=== PROBLEM STATEMENT ===
Repeat exactly the stretch of lines that starts with the one containing "How many brown" and ends with the last line of the material. Leave out pictures.

(Data entries about shape features)
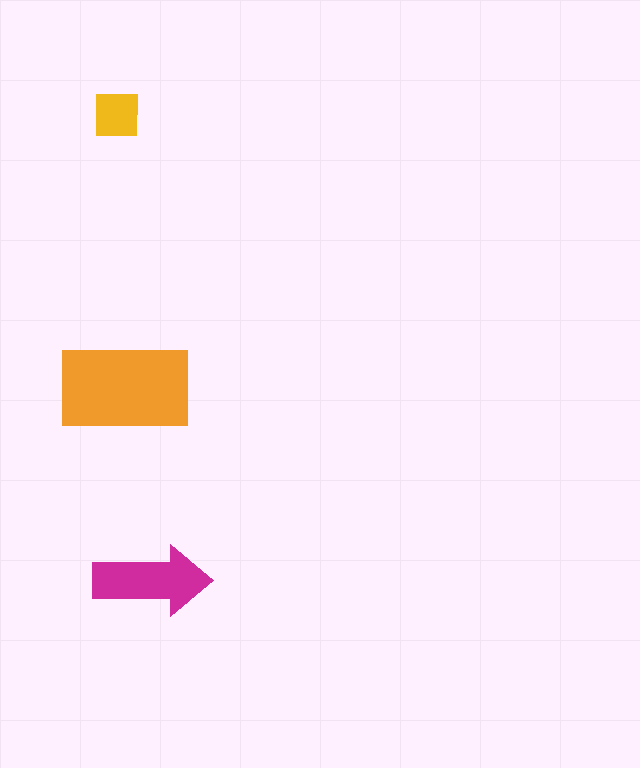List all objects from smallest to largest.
The yellow square, the magenta arrow, the orange rectangle.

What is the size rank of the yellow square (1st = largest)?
3rd.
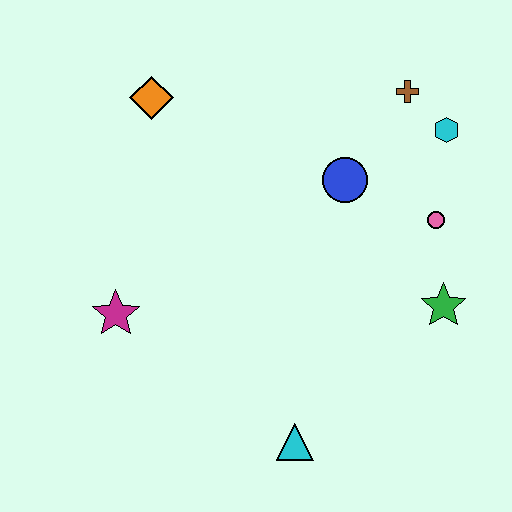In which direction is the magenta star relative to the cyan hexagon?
The magenta star is to the left of the cyan hexagon.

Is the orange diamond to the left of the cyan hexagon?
Yes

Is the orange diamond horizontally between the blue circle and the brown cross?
No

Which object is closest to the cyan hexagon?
The brown cross is closest to the cyan hexagon.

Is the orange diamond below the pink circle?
No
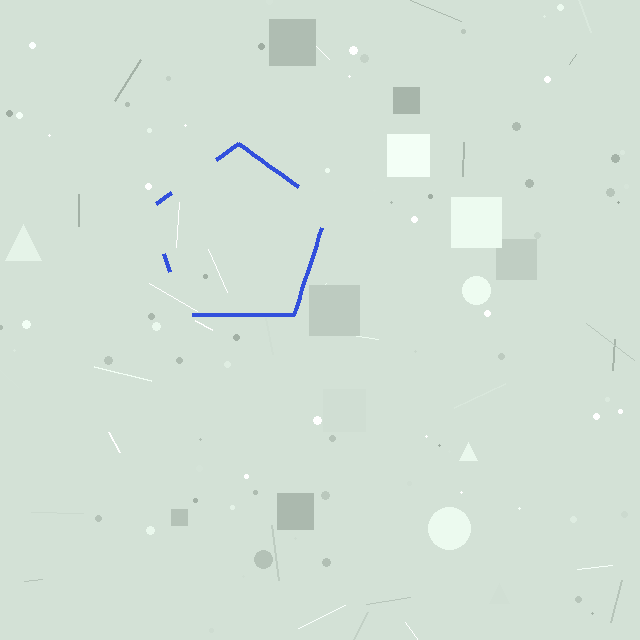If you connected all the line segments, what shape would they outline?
They would outline a pentagon.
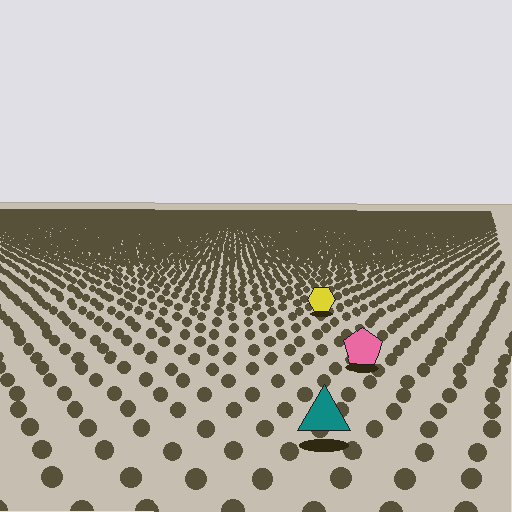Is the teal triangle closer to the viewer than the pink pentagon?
Yes. The teal triangle is closer — you can tell from the texture gradient: the ground texture is coarser near it.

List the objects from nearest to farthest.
From nearest to farthest: the teal triangle, the pink pentagon, the yellow hexagon.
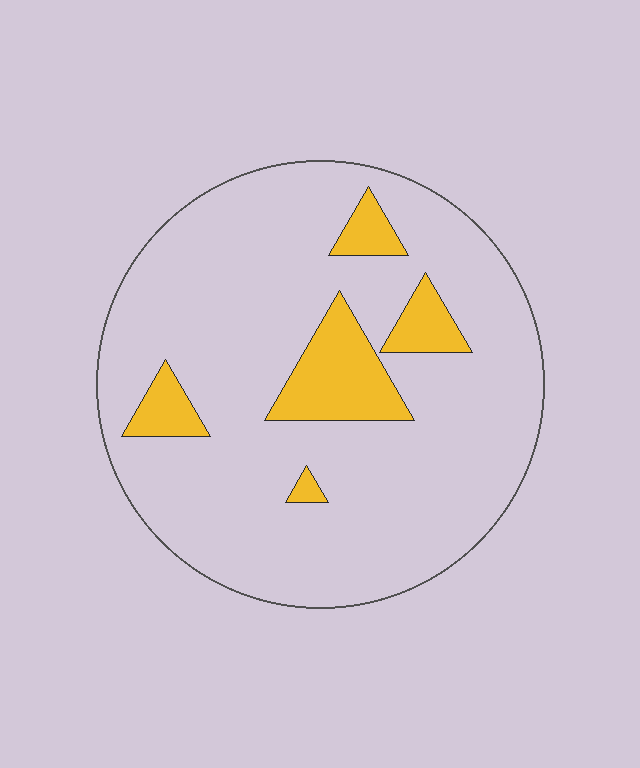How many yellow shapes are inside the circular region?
5.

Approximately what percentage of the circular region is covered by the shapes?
Approximately 15%.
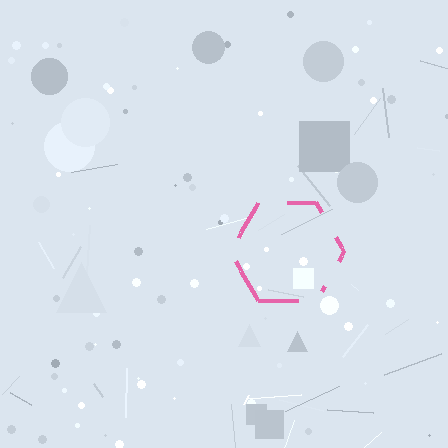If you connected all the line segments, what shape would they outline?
They would outline a hexagon.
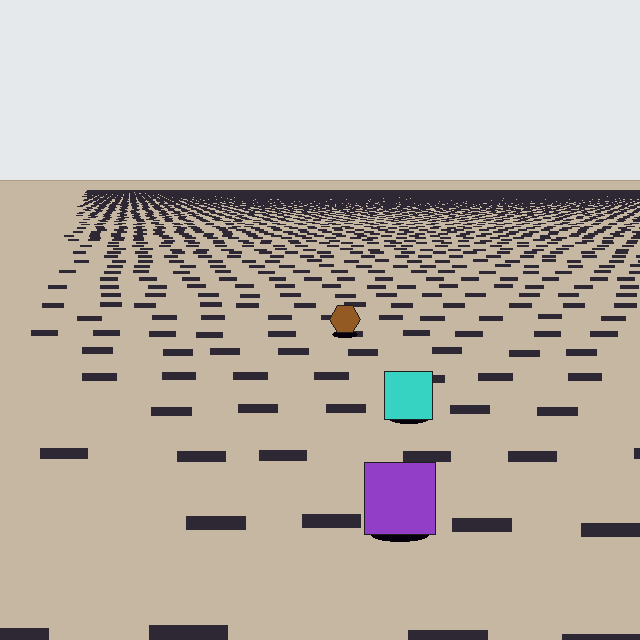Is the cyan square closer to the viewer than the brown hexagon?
Yes. The cyan square is closer — you can tell from the texture gradient: the ground texture is coarser near it.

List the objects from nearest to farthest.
From nearest to farthest: the purple square, the cyan square, the brown hexagon.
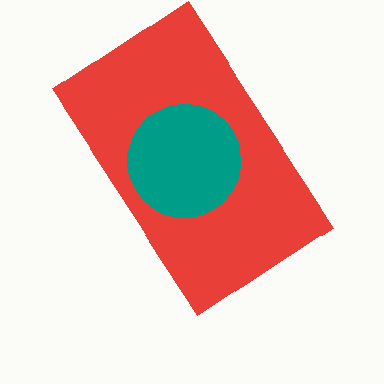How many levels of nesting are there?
2.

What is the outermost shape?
The red rectangle.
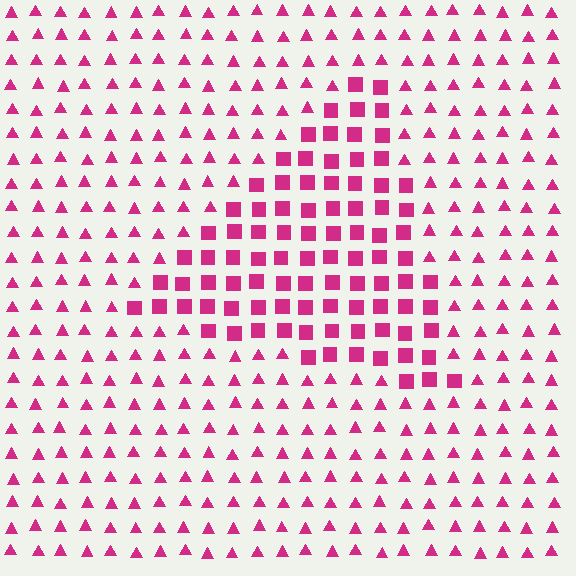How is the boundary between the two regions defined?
The boundary is defined by a change in element shape: squares inside vs. triangles outside. All elements share the same color and spacing.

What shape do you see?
I see a triangle.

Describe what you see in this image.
The image is filled with small magenta elements arranged in a uniform grid. A triangle-shaped region contains squares, while the surrounding area contains triangles. The boundary is defined purely by the change in element shape.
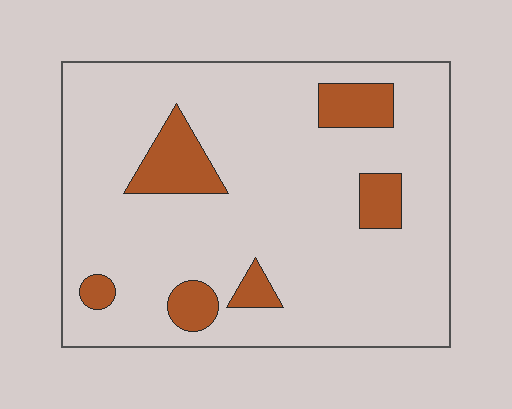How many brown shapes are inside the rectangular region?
6.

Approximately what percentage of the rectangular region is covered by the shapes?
Approximately 15%.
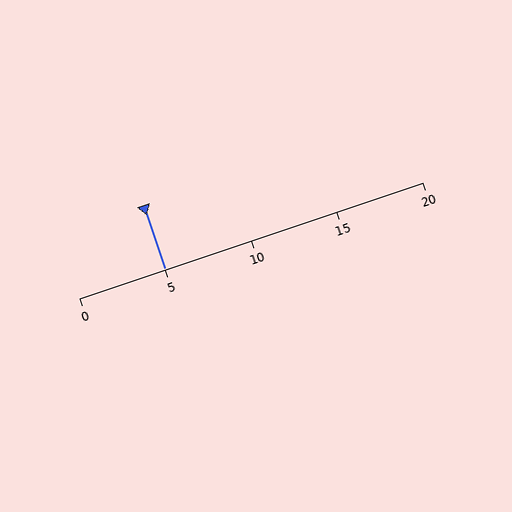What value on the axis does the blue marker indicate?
The marker indicates approximately 5.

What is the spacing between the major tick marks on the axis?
The major ticks are spaced 5 apart.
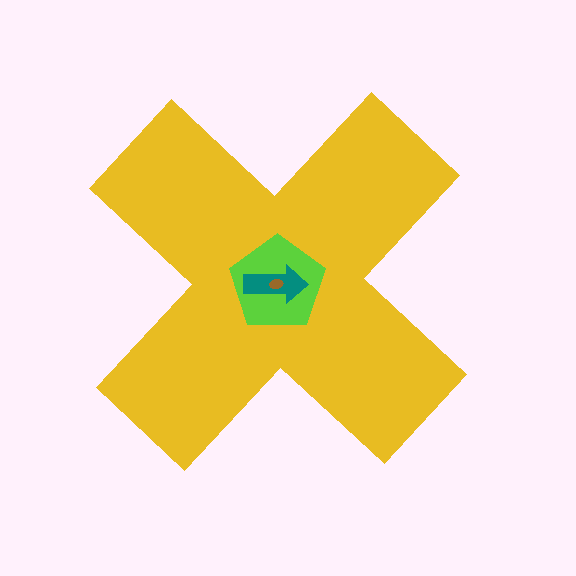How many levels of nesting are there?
4.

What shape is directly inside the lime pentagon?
The teal arrow.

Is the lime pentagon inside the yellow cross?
Yes.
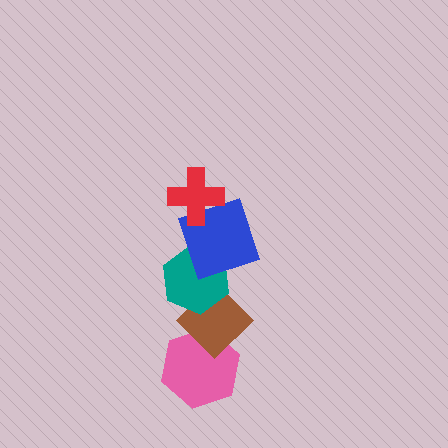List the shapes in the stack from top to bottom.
From top to bottom: the red cross, the blue square, the teal hexagon, the brown diamond, the pink hexagon.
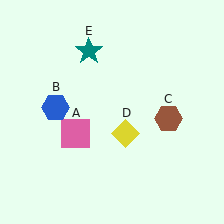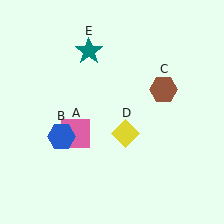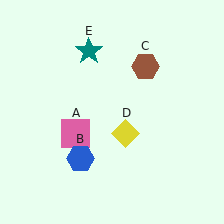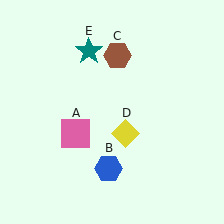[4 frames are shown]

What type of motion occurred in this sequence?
The blue hexagon (object B), brown hexagon (object C) rotated counterclockwise around the center of the scene.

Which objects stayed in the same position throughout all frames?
Pink square (object A) and yellow diamond (object D) and teal star (object E) remained stationary.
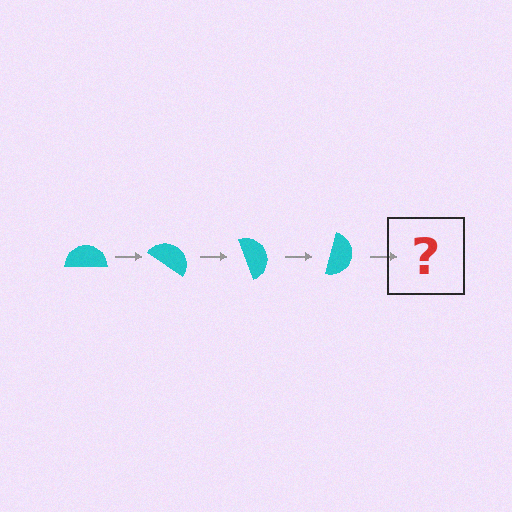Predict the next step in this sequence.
The next step is a cyan semicircle rotated 140 degrees clockwise.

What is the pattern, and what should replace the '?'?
The pattern is that the semicircle rotates 35 degrees clockwise each step. The '?' should be a cyan semicircle rotated 140 degrees clockwise.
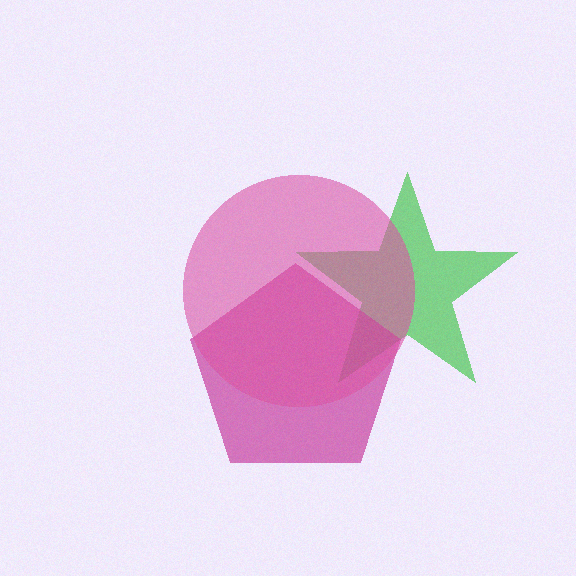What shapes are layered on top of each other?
The layered shapes are: a green star, a magenta pentagon, a pink circle.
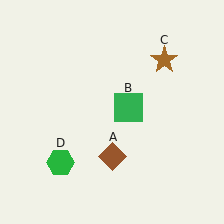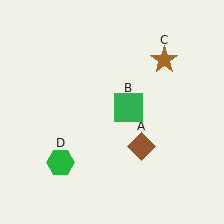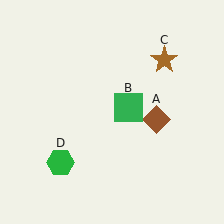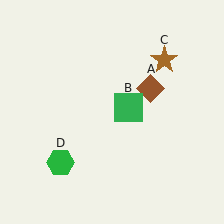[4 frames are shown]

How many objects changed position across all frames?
1 object changed position: brown diamond (object A).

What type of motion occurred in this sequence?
The brown diamond (object A) rotated counterclockwise around the center of the scene.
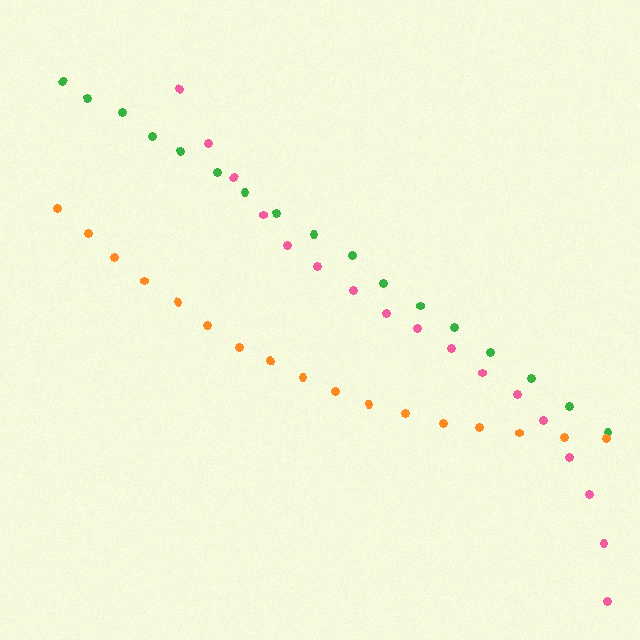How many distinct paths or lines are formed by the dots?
There are 3 distinct paths.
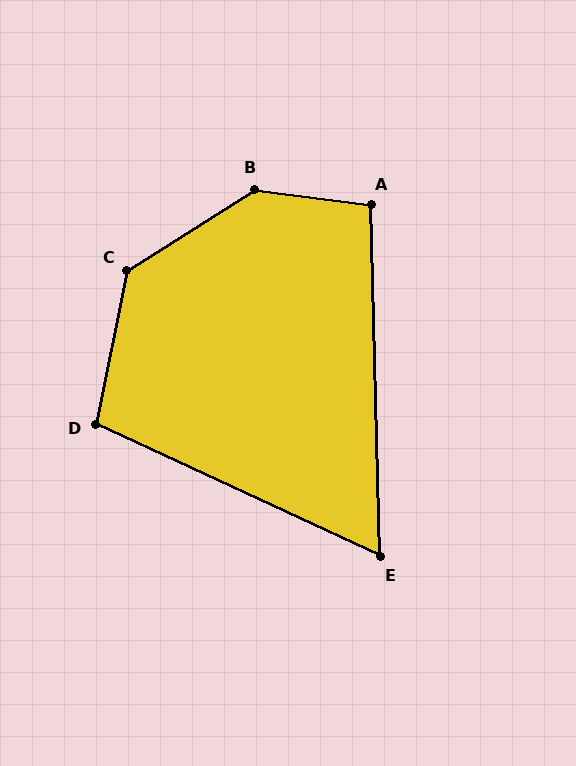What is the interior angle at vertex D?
Approximately 103 degrees (obtuse).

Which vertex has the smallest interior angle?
E, at approximately 64 degrees.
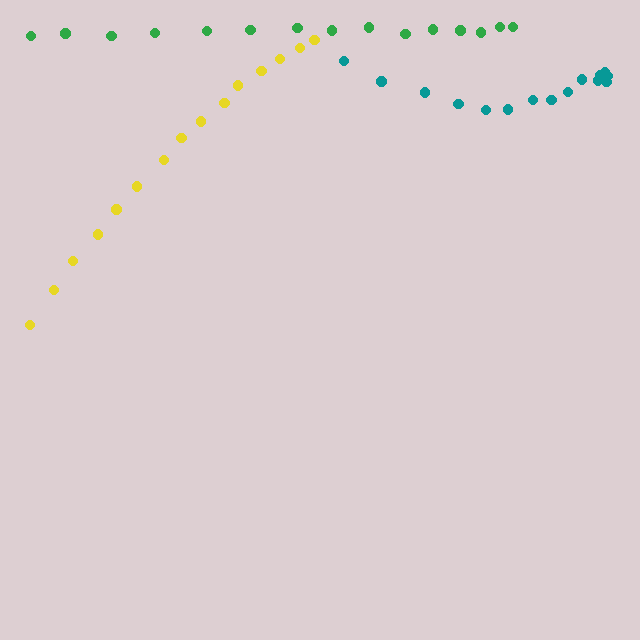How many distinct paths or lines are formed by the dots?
There are 3 distinct paths.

=== THE OUTPUT ===
How many brown shapes are inside the rectangular region?
6.

Approximately what percentage of the rectangular region is covered by the shapes?
Approximately 15%.
What value on the axis does the blue marker indicate?
The marker indicates approximately 5.

What is the spacing between the major tick marks on the axis?
The major ticks are spaced 5 apart.
How many levels of nesting are there?
4.

What shape is directly inside the lime pentagon?
The teal arrow.

Is the lime pentagon inside the yellow cross?
Yes.
List the shapes in the stack from top to bottom.
From top to bottom: the red cross, the blue square, the teal hexagon, the brown diamond, the pink hexagon.
[4 frames are shown]

What type of motion occurred in this sequence?
The blue hexagon (object B), brown hexagon (object C) rotated counterclockwise around the center of the scene.

Which objects stayed in the same position throughout all frames?
Pink square (object A) and yellow diamond (object D) and teal star (object E) remained stationary.
Predict the next step in this sequence.
The next step is a cyan semicircle rotated 140 degrees clockwise.

What is the pattern, and what should replace the '?'?
The pattern is that the semicircle rotates 35 degrees clockwise each step. The '?' should be a cyan semicircle rotated 140 degrees clockwise.
What shapes are layered on top of each other?
The layered shapes are: a green star, a magenta pentagon, a pink circle.
[4 frames are shown]

How many objects changed position across all frames?
1 object changed position: brown diamond (object A).

What type of motion occurred in this sequence?
The brown diamond (object A) rotated counterclockwise around the center of the scene.
How many distinct paths or lines are formed by the dots?
There are 3 distinct paths.
What is the interior angle at vertex D?
Approximately 103 degrees (obtuse).

Which vertex has the smallest interior angle?
E, at approximately 64 degrees.
How many distinct paths or lines are formed by the dots?
There are 3 distinct paths.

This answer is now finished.